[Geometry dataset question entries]

--

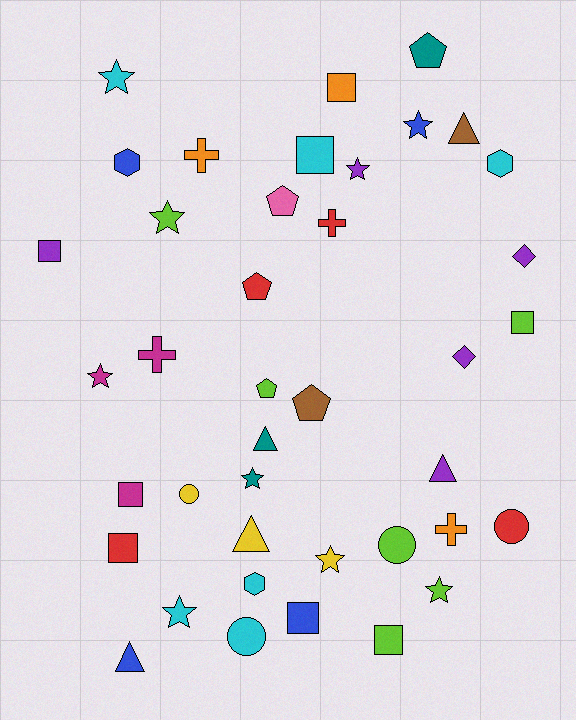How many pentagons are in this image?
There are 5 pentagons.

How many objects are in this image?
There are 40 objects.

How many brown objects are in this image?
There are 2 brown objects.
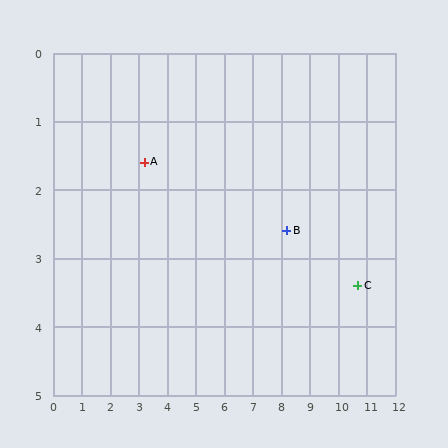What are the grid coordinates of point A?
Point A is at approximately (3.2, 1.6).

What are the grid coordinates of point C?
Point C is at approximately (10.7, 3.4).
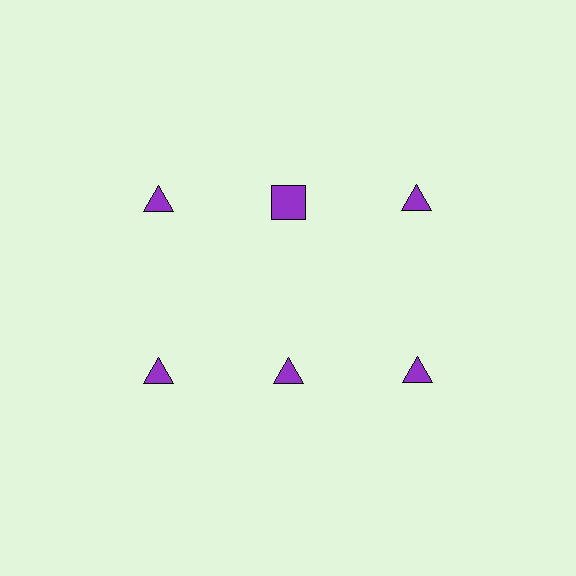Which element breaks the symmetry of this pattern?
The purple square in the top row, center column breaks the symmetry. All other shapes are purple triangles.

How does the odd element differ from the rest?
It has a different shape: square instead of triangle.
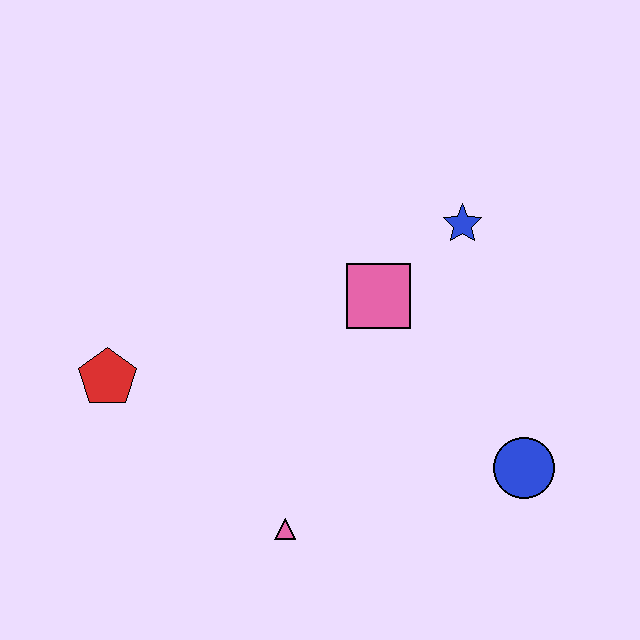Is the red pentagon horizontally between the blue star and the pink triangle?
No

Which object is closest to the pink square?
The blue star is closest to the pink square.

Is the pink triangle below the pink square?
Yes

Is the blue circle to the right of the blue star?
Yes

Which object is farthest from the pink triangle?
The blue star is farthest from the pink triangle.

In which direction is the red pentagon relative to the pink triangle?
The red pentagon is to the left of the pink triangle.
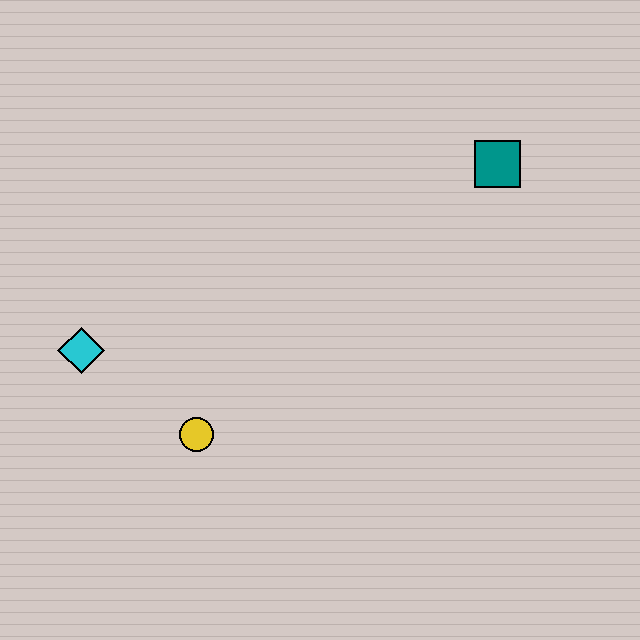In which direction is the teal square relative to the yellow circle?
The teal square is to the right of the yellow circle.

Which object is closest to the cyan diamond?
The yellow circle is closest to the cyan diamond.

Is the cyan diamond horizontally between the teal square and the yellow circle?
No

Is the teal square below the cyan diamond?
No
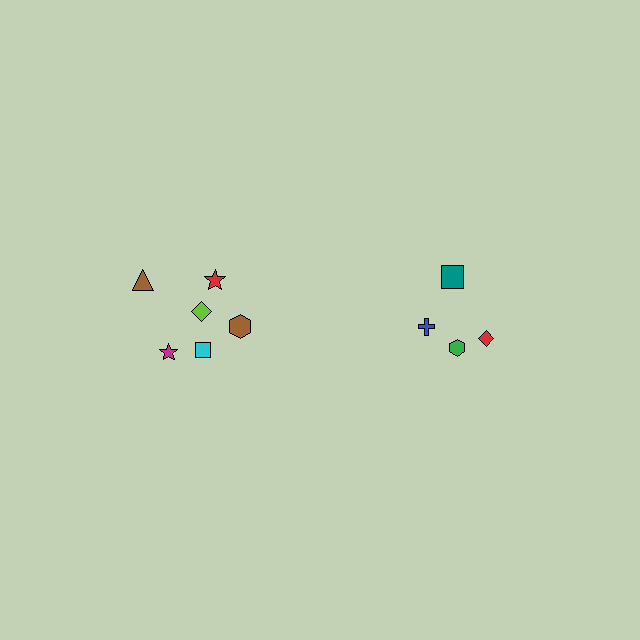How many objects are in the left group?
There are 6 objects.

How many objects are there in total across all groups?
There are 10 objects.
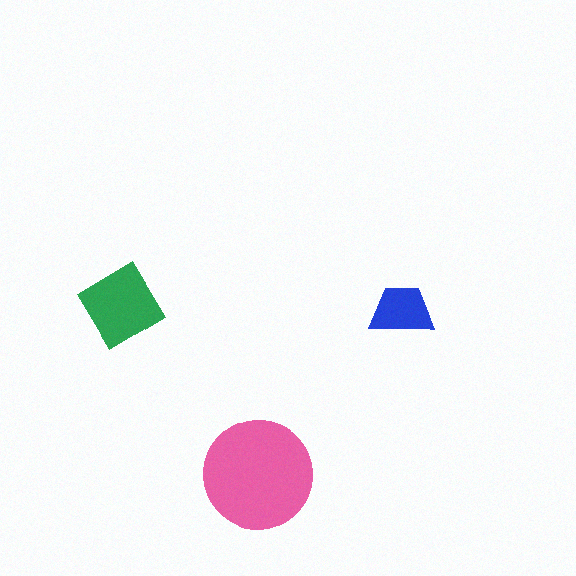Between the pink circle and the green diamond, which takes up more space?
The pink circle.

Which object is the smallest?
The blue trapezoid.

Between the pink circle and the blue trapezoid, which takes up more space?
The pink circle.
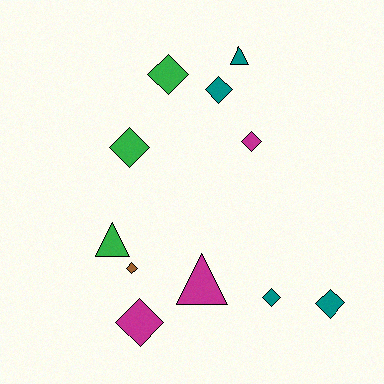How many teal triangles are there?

--

## Work to do
Leave out the pictures and copy the rest of the material above exactly.

## Exercise solution
How many pentagons are in this image?
There are 5 pentagons.

How many objects are in this image?
There are 40 objects.

How many brown objects are in this image?
There are 2 brown objects.
What are the grid coordinates of point A?
Point A is at approximately (3.2, 1.6).

What are the grid coordinates of point C?
Point C is at approximately (10.7, 3.4).
Which element breaks the symmetry of this pattern?
The purple square in the top row, center column breaks the symmetry. All other shapes are purple triangles.

How does the odd element differ from the rest?
It has a different shape: square instead of triangle.
Is the red pentagon horizontally between the blue star and the pink triangle?
No

Which object is closest to the pink square?
The blue star is closest to the pink square.

Is the pink triangle below the pink square?
Yes

Is the blue circle to the right of the blue star?
Yes

Which object is farthest from the pink triangle?
The blue star is farthest from the pink triangle.

In which direction is the red pentagon relative to the pink triangle?
The red pentagon is to the left of the pink triangle.
In which direction is the teal square relative to the yellow circle?
The teal square is to the right of the yellow circle.

Which object is closest to the cyan diamond?
The yellow circle is closest to the cyan diamond.

Is the cyan diamond horizontally between the teal square and the yellow circle?
No

Is the teal square below the cyan diamond?
No
How many objects are in the left group?
There are 6 objects.

How many objects are there in total across all groups?
There are 10 objects.
Between the pink circle and the green diamond, which takes up more space?
The pink circle.

Which object is the smallest?
The blue trapezoid.

Between the pink circle and the blue trapezoid, which takes up more space?
The pink circle.
How many teal triangles are there?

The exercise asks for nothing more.